[Some records]
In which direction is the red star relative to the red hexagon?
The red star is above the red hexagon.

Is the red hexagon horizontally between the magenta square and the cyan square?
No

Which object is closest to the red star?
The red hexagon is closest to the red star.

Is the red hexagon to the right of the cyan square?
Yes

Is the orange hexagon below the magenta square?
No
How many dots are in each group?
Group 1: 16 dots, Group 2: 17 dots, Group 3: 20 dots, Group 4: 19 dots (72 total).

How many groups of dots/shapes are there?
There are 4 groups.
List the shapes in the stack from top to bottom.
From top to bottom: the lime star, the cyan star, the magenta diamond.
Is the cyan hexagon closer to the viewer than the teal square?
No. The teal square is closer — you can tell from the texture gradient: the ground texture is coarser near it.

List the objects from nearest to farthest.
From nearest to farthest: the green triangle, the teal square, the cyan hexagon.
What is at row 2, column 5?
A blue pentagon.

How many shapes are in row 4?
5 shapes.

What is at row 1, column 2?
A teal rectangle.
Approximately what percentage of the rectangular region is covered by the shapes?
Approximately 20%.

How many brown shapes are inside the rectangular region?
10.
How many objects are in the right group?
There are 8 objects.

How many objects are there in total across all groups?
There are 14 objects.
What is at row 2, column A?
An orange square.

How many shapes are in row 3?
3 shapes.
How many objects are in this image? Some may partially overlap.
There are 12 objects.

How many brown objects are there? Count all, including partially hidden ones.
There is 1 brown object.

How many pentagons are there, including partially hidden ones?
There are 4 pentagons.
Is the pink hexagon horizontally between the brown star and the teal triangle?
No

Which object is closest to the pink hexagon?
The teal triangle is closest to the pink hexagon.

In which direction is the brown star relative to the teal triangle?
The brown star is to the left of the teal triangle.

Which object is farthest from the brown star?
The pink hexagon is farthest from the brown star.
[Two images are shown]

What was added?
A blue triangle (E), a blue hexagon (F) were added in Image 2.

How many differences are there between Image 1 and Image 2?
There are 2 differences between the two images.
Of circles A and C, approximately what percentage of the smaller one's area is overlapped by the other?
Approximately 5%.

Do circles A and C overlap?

*YOUR OBJECTIVE*. Write every entry out again exactly.

*WRITTEN RESPONSE*.
In which direction is the red star relative to the red hexagon?
The red star is above the red hexagon.

Is the red hexagon horizontally between the magenta square and the cyan square?
No

Which object is closest to the red star?
The red hexagon is closest to the red star.

Is the red hexagon to the right of the cyan square?
Yes

Is the orange hexagon below the magenta square?
No
How many dots are in each group?
Group 1: 16 dots, Group 2: 17 dots, Group 3: 20 dots, Group 4: 19 dots (72 total).

How many groups of dots/shapes are there?
There are 4 groups.
List the shapes in the stack from top to bottom.
From top to bottom: the lime star, the cyan star, the magenta diamond.
Is the cyan hexagon closer to the viewer than the teal square?
No. The teal square is closer — you can tell from the texture gradient: the ground texture is coarser near it.

List the objects from nearest to farthest.
From nearest to farthest: the green triangle, the teal square, the cyan hexagon.
What is at row 2, column 5?
A blue pentagon.

How many shapes are in row 4?
5 shapes.

What is at row 1, column 2?
A teal rectangle.
Approximately what percentage of the rectangular region is covered by the shapes?
Approximately 20%.

How many brown shapes are inside the rectangular region?
10.
How many objects are in the right group?
There are 8 objects.

How many objects are there in total across all groups?
There are 14 objects.
What is at row 2, column A?
An orange square.

How many shapes are in row 3?
3 shapes.
How many objects are in this image? Some may partially overlap.
There are 12 objects.

How many brown objects are there? Count all, including partially hidden ones.
There is 1 brown object.

How many pentagons are there, including partially hidden ones?
There are 4 pentagons.
Is the pink hexagon horizontally between the brown star and the teal triangle?
No

Which object is closest to the pink hexagon?
The teal triangle is closest to the pink hexagon.

In which direction is the brown star relative to the teal triangle?
The brown star is to the left of the teal triangle.

Which object is farthest from the brown star?
The pink hexagon is farthest from the brown star.
[Two images are shown]

What was added?
A blue triangle (E), a blue hexagon (F) were added in Image 2.

How many differences are there between Image 1 and Image 2?
There are 2 differences between the two images.
Of circles A and C, approximately what percentage of the smaller one's area is overlapped by the other?
Approximately 5%.

Do circles A and C overlap?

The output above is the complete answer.